-- Stated goal --
Write the material out again exactly.
+++ Record excerpts +++
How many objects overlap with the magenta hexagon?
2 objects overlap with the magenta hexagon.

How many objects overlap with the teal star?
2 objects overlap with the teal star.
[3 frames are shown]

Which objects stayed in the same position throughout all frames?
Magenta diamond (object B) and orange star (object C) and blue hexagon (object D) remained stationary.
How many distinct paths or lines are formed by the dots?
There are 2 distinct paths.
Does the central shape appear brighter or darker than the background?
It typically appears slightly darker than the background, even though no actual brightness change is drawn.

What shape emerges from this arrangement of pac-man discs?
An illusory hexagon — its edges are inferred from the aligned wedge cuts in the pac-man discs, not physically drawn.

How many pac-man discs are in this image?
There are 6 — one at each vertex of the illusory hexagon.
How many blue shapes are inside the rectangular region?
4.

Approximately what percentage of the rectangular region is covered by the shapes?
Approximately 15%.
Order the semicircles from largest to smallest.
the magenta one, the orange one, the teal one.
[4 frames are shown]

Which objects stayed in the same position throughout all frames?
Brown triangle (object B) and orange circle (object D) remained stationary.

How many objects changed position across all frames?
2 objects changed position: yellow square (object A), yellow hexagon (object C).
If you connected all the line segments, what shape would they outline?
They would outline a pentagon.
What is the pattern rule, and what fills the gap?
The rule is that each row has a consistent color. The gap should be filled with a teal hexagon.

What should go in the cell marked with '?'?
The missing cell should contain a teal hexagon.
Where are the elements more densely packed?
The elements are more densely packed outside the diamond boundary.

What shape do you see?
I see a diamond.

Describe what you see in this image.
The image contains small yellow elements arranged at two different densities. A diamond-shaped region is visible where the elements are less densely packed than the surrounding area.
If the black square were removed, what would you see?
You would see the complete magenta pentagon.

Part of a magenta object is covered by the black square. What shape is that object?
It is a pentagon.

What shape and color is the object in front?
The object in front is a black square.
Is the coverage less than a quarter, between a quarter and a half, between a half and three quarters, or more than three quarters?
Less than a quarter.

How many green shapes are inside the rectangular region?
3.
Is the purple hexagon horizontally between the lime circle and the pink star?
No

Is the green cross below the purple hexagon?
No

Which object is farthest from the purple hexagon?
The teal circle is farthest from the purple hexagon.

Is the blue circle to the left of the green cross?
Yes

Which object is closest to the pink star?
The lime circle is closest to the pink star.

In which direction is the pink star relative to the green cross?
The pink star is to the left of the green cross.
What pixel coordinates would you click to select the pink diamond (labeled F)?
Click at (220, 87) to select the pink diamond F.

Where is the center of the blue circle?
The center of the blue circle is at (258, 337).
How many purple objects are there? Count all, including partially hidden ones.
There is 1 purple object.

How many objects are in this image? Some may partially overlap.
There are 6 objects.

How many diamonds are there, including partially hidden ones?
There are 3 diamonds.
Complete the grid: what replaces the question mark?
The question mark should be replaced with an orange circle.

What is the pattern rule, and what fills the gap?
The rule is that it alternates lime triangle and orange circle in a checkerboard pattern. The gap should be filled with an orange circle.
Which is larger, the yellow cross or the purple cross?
+++
-- Completed task --
How many objects overlap with the magenta hexagon?
2 objects overlap with the magenta hexagon.

How many objects overlap with the teal star?
2 objects overlap with the teal star.
[3 frames are shown]

Which objects stayed in the same position throughout all frames?
Magenta diamond (object B) and orange star (object C) and blue hexagon (object D) remained stationary.
How many distinct paths or lines are formed by the dots?
There are 2 distinct paths.
Does the central shape appear brighter or darker than the background?
It typically appears slightly darker than the background, even though no actual brightness change is drawn.

What shape emerges from this arrangement of pac-man discs?
An illusory hexagon — its edges are inferred from the aligned wedge cuts in the pac-man discs, not physically drawn.

How many pac-man discs are in this image?
There are 6 — one at each vertex of the illusory hexagon.
How many blue shapes are inside the rectangular region?
4.

Approximately what percentage of the rectangular region is covered by the shapes?
Approximately 15%.
Order the semicircles from largest to smallest.
the magenta one, the orange one, the teal one.
[4 frames are shown]

Which objects stayed in the same position throughout all frames?
Brown triangle (object B) and orange circle (object D) remained stationary.

How many objects changed position across all frames?
2 objects changed position: yellow square (object A), yellow hexagon (object C).
If you connected all the line segments, what shape would they outline?
They would outline a pentagon.
What is the pattern rule, and what fills the gap?
The rule is that each row has a consistent color. The gap should be filled with a teal hexagon.

What should go in the cell marked with '?'?
The missing cell should contain a teal hexagon.
Where are the elements more densely packed?
The elements are more densely packed outside the diamond boundary.

What shape do you see?
I see a diamond.

Describe what you see in this image.
The image contains small yellow elements arranged at two different densities. A diamond-shaped region is visible where the elements are less densely packed than the surrounding area.
If the black square were removed, what would you see?
You would see the complete magenta pentagon.

Part of a magenta object is covered by the black square. What shape is that object?
It is a pentagon.

What shape and color is the object in front?
The object in front is a black square.
Is the coverage less than a quarter, between a quarter and a half, between a half and three quarters, or more than three quarters?
Less than a quarter.

How many green shapes are inside the rectangular region?
3.
Is the purple hexagon horizontally between the lime circle and the pink star?
No

Is the green cross below the purple hexagon?
No

Which object is farthest from the purple hexagon?
The teal circle is farthest from the purple hexagon.

Is the blue circle to the left of the green cross?
Yes

Which object is closest to the pink star?
The lime circle is closest to the pink star.

In which direction is the pink star relative to the green cross?
The pink star is to the left of the green cross.
What pixel coordinates would you click to select the pink diamond (labeled F)?
Click at (220, 87) to select the pink diamond F.

Where is the center of the blue circle?
The center of the blue circle is at (258, 337).
How many purple objects are there? Count all, including partially hidden ones.
There is 1 purple object.

How many objects are in this image? Some may partially overlap.
There are 6 objects.

How many diamonds are there, including partially hidden ones?
There are 3 diamonds.
Complete the grid: what replaces the question mark?
The question mark should be replaced with an orange circle.

What is the pattern rule, and what fills the gap?
The rule is that it alternates lime triangle and orange circle in a checkerboard pattern. The gap should be filled with an orange circle.
Which is larger, the yellow cross or the purple cross?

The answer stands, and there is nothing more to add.